[SUPPLIED RECORDS]
..........

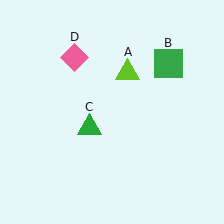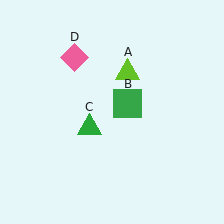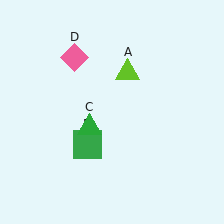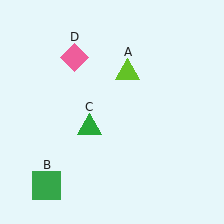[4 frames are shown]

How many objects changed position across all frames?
1 object changed position: green square (object B).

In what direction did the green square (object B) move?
The green square (object B) moved down and to the left.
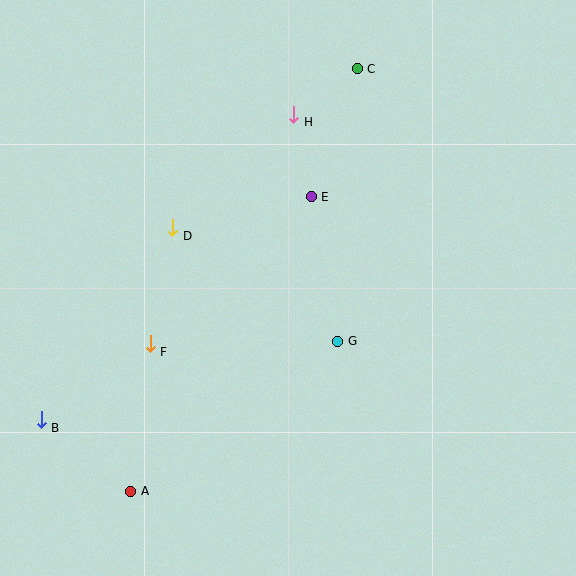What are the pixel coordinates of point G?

..........

[WHAT IS NEEDED] Leave out the pictures and give the listing above again exactly.

[EXERCISE RESPONSE]
[4 frames are shown]

How many objects changed position across all frames?
1 object changed position: green square (object B).

In what direction did the green square (object B) move?
The green square (object B) moved down and to the left.
What are the pixel coordinates of point G?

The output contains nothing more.